## GIVEN EXERCISE
Return all of the lines below exactly as they are.

## DATA ROWS
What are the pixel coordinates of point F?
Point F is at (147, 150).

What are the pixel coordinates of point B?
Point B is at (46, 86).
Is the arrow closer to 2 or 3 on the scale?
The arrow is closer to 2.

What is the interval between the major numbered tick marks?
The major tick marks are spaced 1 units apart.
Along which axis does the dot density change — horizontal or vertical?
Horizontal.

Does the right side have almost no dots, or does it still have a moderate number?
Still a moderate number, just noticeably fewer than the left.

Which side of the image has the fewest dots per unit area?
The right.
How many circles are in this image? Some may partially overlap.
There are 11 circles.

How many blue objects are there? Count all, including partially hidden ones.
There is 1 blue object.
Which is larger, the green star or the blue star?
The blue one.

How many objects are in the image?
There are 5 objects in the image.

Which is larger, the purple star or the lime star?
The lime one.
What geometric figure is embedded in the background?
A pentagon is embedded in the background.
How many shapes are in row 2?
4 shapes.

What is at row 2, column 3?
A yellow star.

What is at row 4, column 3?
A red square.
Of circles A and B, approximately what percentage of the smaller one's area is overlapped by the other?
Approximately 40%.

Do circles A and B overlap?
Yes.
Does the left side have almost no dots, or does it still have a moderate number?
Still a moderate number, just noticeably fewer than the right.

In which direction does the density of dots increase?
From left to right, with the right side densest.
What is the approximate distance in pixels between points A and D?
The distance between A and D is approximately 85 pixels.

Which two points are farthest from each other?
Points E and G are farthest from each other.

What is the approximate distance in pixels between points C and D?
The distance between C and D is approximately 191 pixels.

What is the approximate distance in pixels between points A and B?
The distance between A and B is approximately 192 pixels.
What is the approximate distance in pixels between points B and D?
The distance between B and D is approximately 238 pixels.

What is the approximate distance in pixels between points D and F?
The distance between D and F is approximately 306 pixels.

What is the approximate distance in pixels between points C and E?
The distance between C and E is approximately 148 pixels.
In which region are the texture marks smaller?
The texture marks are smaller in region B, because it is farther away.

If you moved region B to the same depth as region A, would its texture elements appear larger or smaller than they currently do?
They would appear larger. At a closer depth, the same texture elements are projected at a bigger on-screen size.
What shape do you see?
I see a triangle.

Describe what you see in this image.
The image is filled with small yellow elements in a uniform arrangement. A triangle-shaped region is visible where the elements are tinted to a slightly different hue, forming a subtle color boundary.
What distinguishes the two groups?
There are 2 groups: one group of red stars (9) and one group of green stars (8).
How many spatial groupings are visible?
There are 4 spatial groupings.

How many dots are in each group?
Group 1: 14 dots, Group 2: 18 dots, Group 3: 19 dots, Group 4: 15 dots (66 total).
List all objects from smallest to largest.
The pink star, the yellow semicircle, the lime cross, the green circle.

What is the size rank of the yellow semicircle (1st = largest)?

## ANSWER TO THE PROBLEM
What are the pixel coordinates of point F?
Point F is at (147, 150).

What are the pixel coordinates of point B?
Point B is at (46, 86).
Is the arrow closer to 2 or 3 on the scale?
The arrow is closer to 2.

What is the interval between the major numbered tick marks?
The major tick marks are spaced 1 units apart.
Along which axis does the dot density change — horizontal or vertical?
Horizontal.

Does the right side have almost no dots, or does it still have a moderate number?
Still a moderate number, just noticeably fewer than the left.

Which side of the image has the fewest dots per unit area?
The right.
How many circles are in this image? Some may partially overlap.
There are 11 circles.

How many blue objects are there? Count all, including partially hidden ones.
There is 1 blue object.
Which is larger, the green star or the blue star?
The blue one.

How many objects are in the image?
There are 5 objects in the image.

Which is larger, the purple star or the lime star?
The lime one.
What geometric figure is embedded in the background?
A pentagon is embedded in the background.
How many shapes are in row 2?
4 shapes.

What is at row 2, column 3?
A yellow star.

What is at row 4, column 3?
A red square.
Of circles A and B, approximately what percentage of the smaller one's area is overlapped by the other?
Approximately 40%.

Do circles A and B overlap?
Yes.
Does the left side have almost no dots, or does it still have a moderate number?
Still a moderate number, just noticeably fewer than the right.

In which direction does the density of dots increase?
From left to right, with the right side densest.
What is the approximate distance in pixels between points A and D?
The distance between A and D is approximately 85 pixels.

Which two points are farthest from each other?
Points E and G are farthest from each other.

What is the approximate distance in pixels between points C and D?
The distance between C and D is approximately 191 pixels.

What is the approximate distance in pixels between points A and B?
The distance between A and B is approximately 192 pixels.
What is the approximate distance in pixels between points B and D?
The distance between B and D is approximately 238 pixels.

What is the approximate distance in pixels between points D and F?
The distance between D and F is approximately 306 pixels.

What is the approximate distance in pixels between points C and E?
The distance between C and E is approximately 148 pixels.
In which region are the texture marks smaller?
The texture marks are smaller in region B, because it is farther away.

If you moved region B to the same depth as region A, would its texture elements appear larger or smaller than they currently do?
They would appear larger. At a closer depth, the same texture elements are projected at a bigger on-screen size.
What shape do you see?
I see a triangle.

Describe what you see in this image.
The image is filled with small yellow elements in a uniform arrangement. A triangle-shaped region is visible where the elements are tinted to a slightly different hue, forming a subtle color boundary.
What distinguishes the two groups?
There are 2 groups: one group of red stars (9) and one group of green stars (8).
How many spatial groupings are visible?
There are 4 spatial groupings.

How many dots are in each group?
Group 1: 14 dots, Group 2: 18 dots, Group 3: 19 dots, Group 4: 15 dots (66 total).
List all objects from smallest to largest.
The pink star, the yellow semicircle, the lime cross, the green circle.

What is the size rank of the yellow semicircle (1st = largest)?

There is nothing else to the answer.